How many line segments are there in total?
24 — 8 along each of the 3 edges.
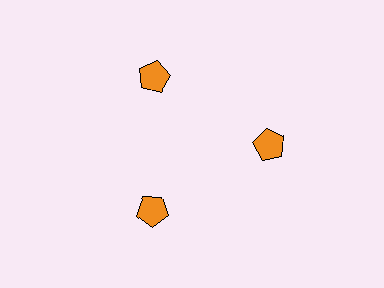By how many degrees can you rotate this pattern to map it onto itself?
The pattern maps onto itself every 120 degrees of rotation.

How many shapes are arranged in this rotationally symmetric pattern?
There are 3 shapes, arranged in 3 groups of 1.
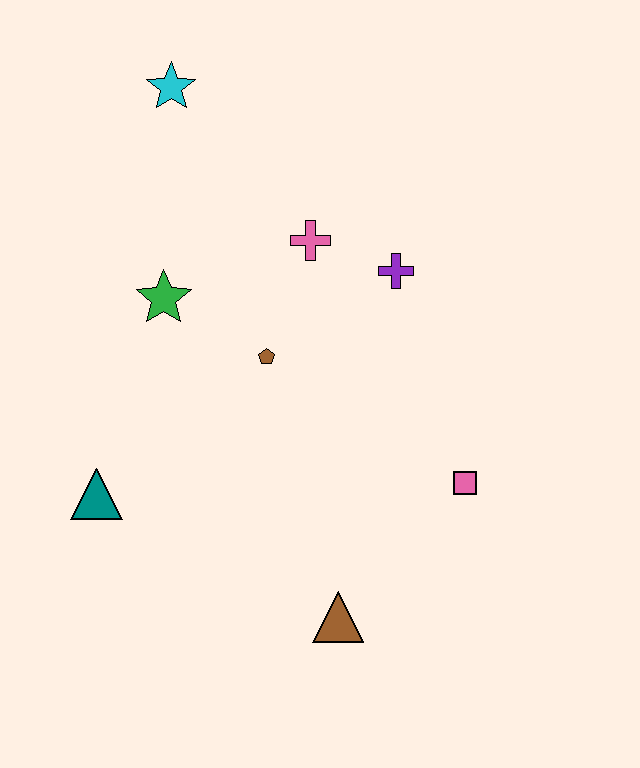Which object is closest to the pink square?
The brown triangle is closest to the pink square.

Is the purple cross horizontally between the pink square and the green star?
Yes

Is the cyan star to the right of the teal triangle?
Yes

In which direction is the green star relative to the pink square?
The green star is to the left of the pink square.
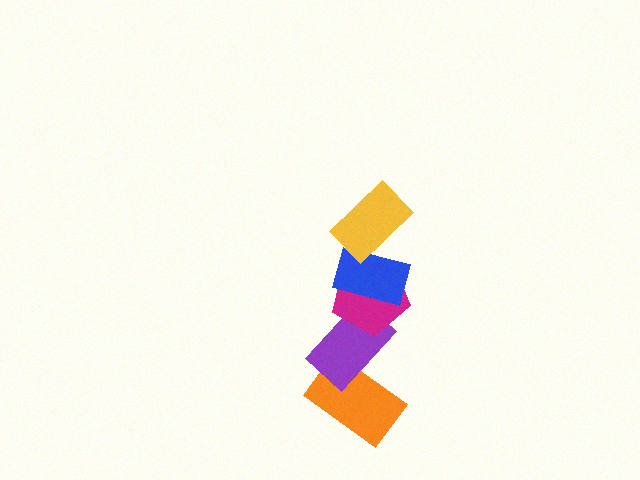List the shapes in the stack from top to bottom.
From top to bottom: the yellow rectangle, the blue rectangle, the magenta pentagon, the purple rectangle, the orange rectangle.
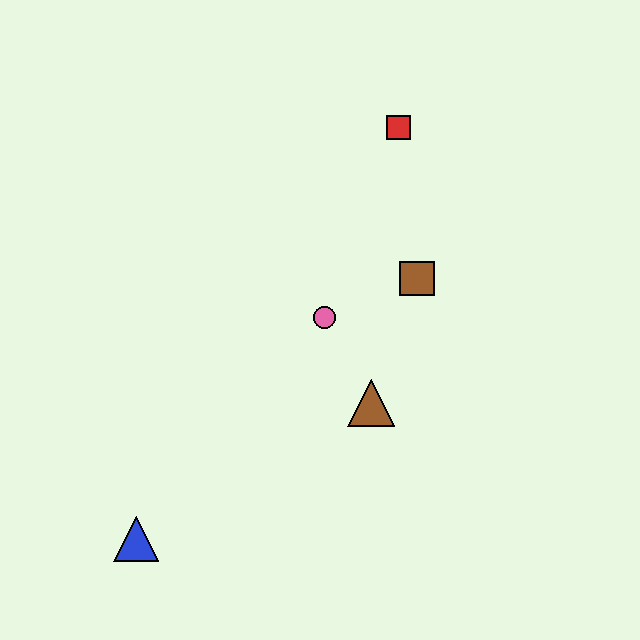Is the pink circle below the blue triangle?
No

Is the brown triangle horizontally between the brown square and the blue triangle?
Yes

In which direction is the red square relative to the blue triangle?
The red square is above the blue triangle.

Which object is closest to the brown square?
The pink circle is closest to the brown square.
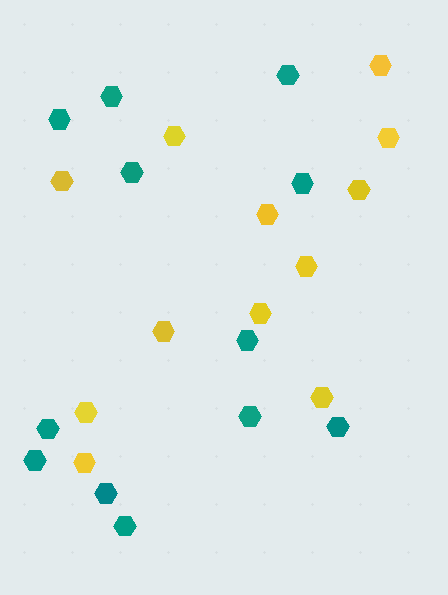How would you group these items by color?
There are 2 groups: one group of teal hexagons (12) and one group of yellow hexagons (12).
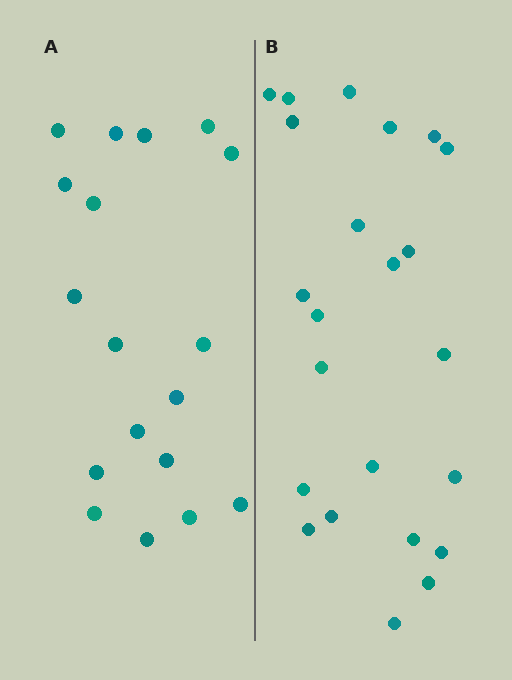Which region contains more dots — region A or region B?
Region B (the right region) has more dots.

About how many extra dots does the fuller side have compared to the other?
Region B has about 5 more dots than region A.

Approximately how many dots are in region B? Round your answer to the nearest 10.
About 20 dots. (The exact count is 23, which rounds to 20.)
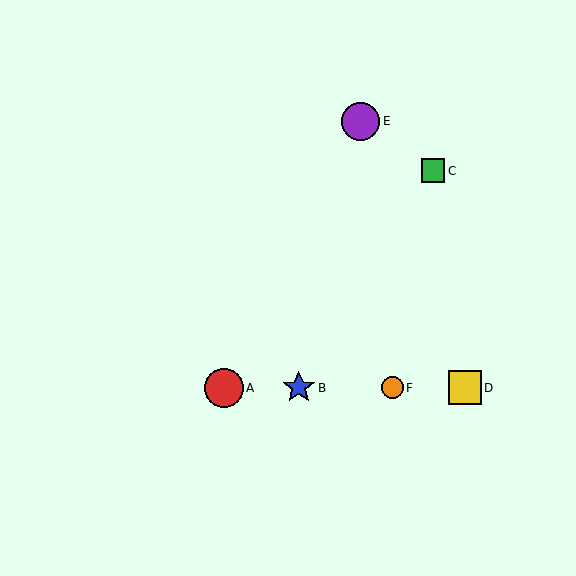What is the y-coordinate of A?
Object A is at y≈388.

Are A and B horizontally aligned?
Yes, both are at y≈388.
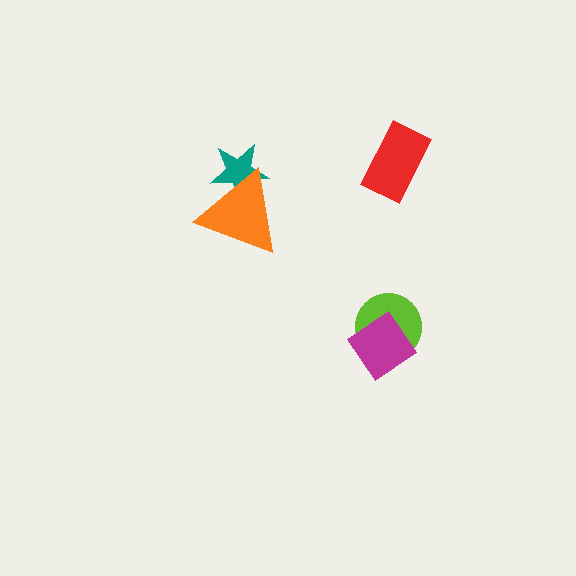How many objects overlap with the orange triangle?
1 object overlaps with the orange triangle.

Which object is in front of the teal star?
The orange triangle is in front of the teal star.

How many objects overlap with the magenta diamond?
1 object overlaps with the magenta diamond.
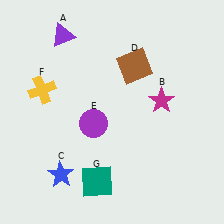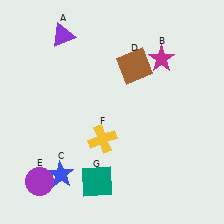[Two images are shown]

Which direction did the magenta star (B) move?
The magenta star (B) moved up.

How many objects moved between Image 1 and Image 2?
3 objects moved between the two images.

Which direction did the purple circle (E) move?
The purple circle (E) moved down and to the left.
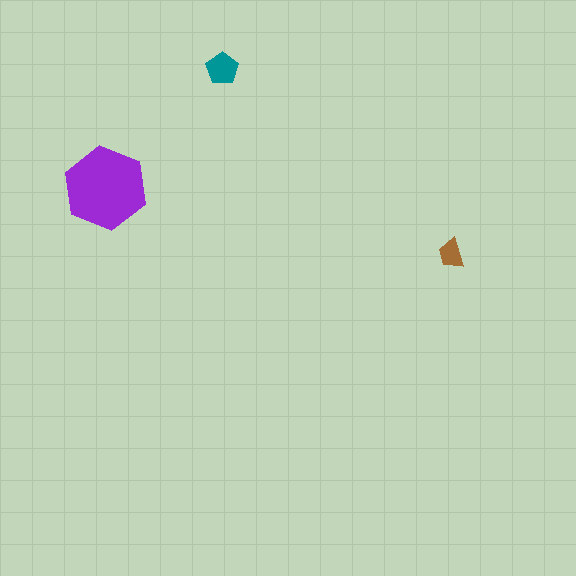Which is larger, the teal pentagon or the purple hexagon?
The purple hexagon.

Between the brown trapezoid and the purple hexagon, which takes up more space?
The purple hexagon.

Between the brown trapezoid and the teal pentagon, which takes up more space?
The teal pentagon.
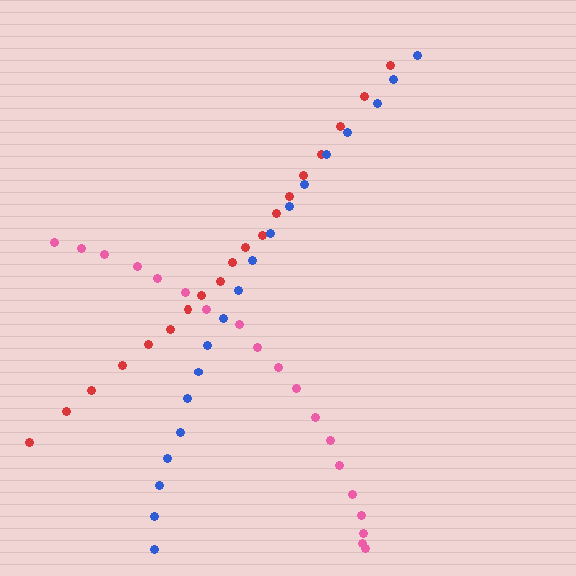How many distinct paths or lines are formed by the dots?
There are 3 distinct paths.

□ □ □ □ □

*EXERCISE REQUIREMENTS*: Transcribe all of the material exactly, leaving out whatever pictures it contains.

*CORRECT OUTPUT*:
How many line segments are there in total?
24 — 8 along each of the 3 edges.
By how many degrees can you rotate this pattern to map it onto itself?
The pattern maps onto itself every 120 degrees of rotation.

How many shapes are arranged in this rotationally symmetric pattern?
There are 3 shapes, arranged in 3 groups of 1.
Which object is closest to the pink square?
The brown triangle is closest to the pink square.

Is the purple cross horizontally between the pink square and the green star?
Yes

Is the cyan star to the right of the teal triangle?
Yes

In which direction is the green star relative to the pink square?
The green star is to the left of the pink square.
List the shapes in the stack from top to bottom.
From top to bottom: the yellow rectangle, the blue rectangle, the magenta pentagon, the purple rectangle, the orange rectangle.
Is the pink circle below the blue triangle?
No

Is the brown triangle horizontally between the brown square and the blue triangle?
Yes

In which direction is the red square relative to the blue triangle?
The red square is above the blue triangle.

Which object is closest to the brown square?
The pink circle is closest to the brown square.
How would you group these items by color?
There are 2 groups: one group of teal hexagons (12) and one group of yellow hexagons (12).
Which region contains more dots — region A or region B?
Region B (the right region) has more dots.

About how many extra dots does the fuller side have compared to the other?
Region B has about 5 more dots than region A.

Approximately how many dots are in region B? Round your answer to the nearest 10.
About 20 dots. (The exact count is 23, which rounds to 20.)
What is the y-coordinate of A?
Object A is at y≈388.

Are A and B horizontally aligned?
Yes, both are at y≈388.
How many objects overlap with the orange triangle?
1 object overlaps with the orange triangle.

Which object is in front of the teal star?
The orange triangle is in front of the teal star.

How many objects overlap with the magenta diamond?
1 object overlaps with the magenta diamond.
[Two images are shown]

Which direction did the magenta star (B) move?
The magenta star (B) moved up.

How many objects moved between Image 1 and Image 2?
3 objects moved between the two images.

Which direction did the purple circle (E) move?
The purple circle (E) moved down and to the left.
Which is larger, the teal pentagon or the purple hexagon?
The purple hexagon.

Between the brown trapezoid and the purple hexagon, which takes up more space?
The purple hexagon.

Between the brown trapezoid and the teal pentagon, which takes up more space?
The teal pentagon.
How many distinct paths or lines are formed by the dots?
There are 3 distinct paths.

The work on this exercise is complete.